begin

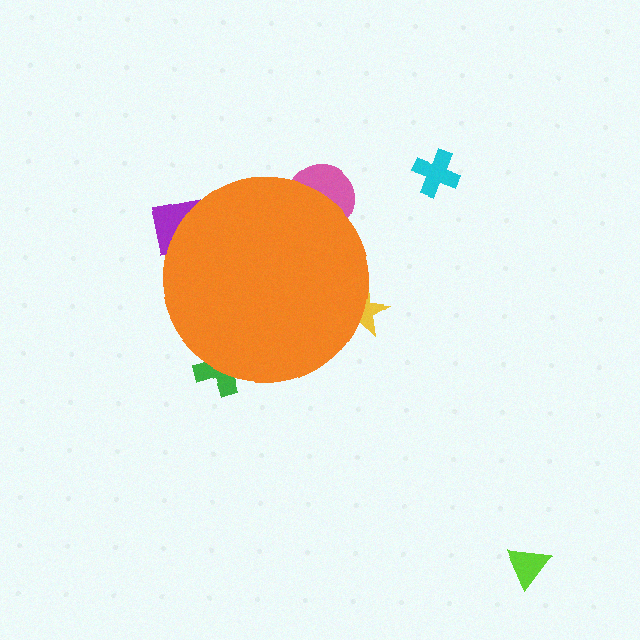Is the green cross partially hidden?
Yes, the green cross is partially hidden behind the orange circle.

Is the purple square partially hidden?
Yes, the purple square is partially hidden behind the orange circle.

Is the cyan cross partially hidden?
No, the cyan cross is fully visible.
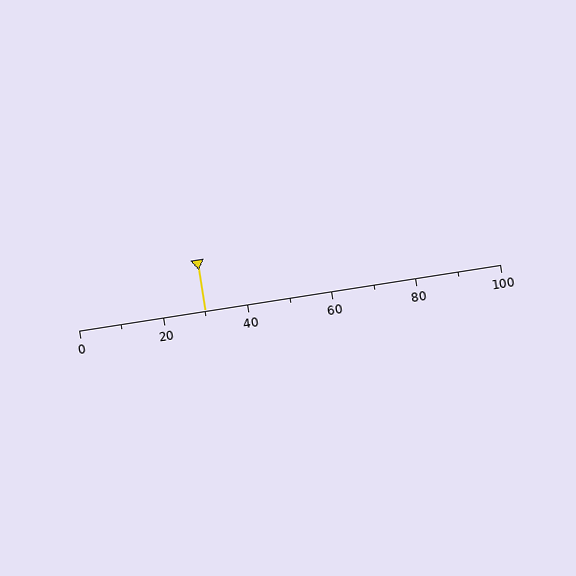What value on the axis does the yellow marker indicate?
The marker indicates approximately 30.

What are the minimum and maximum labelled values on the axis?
The axis runs from 0 to 100.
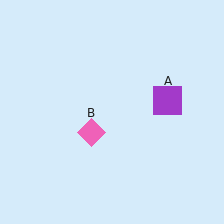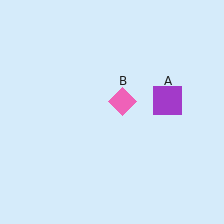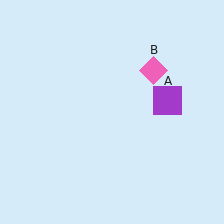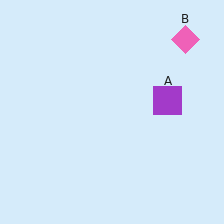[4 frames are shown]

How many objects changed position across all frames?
1 object changed position: pink diamond (object B).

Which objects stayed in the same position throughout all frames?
Purple square (object A) remained stationary.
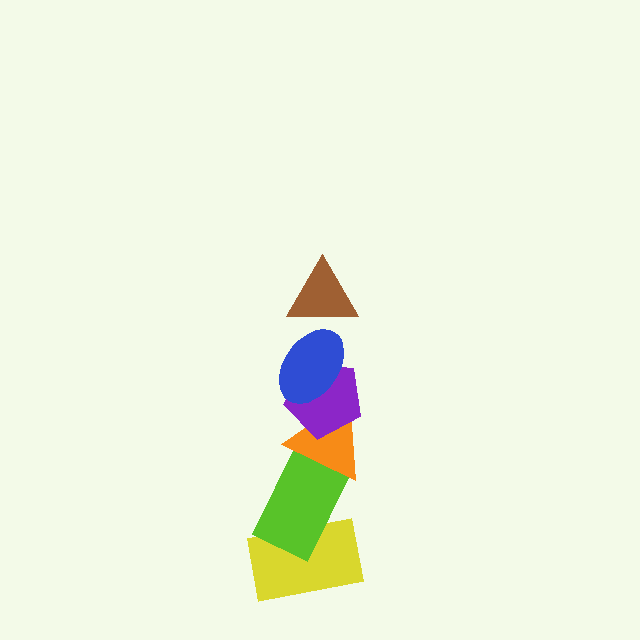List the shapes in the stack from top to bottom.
From top to bottom: the brown triangle, the blue ellipse, the purple pentagon, the orange triangle, the lime rectangle, the yellow rectangle.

end

Written request: Except for the pictures, copy the material above exactly.

Task output:
Is the green cross partially hidden?
Yes, the green cross is partially hidden behind the orange circle.

Is the purple square partially hidden?
Yes, the purple square is partially hidden behind the orange circle.

Is the cyan cross partially hidden?
No, the cyan cross is fully visible.
What value on the axis does the yellow marker indicate?
The marker indicates approximately 30.

What are the minimum and maximum labelled values on the axis?
The axis runs from 0 to 100.
[4 frames are shown]

How many objects changed position across all frames?
1 object changed position: pink diamond (object B).

Which objects stayed in the same position throughout all frames?
Purple square (object A) remained stationary.
List the shapes in the stack from top to bottom.
From top to bottom: the brown triangle, the blue ellipse, the purple pentagon, the orange triangle, the lime rectangle, the yellow rectangle.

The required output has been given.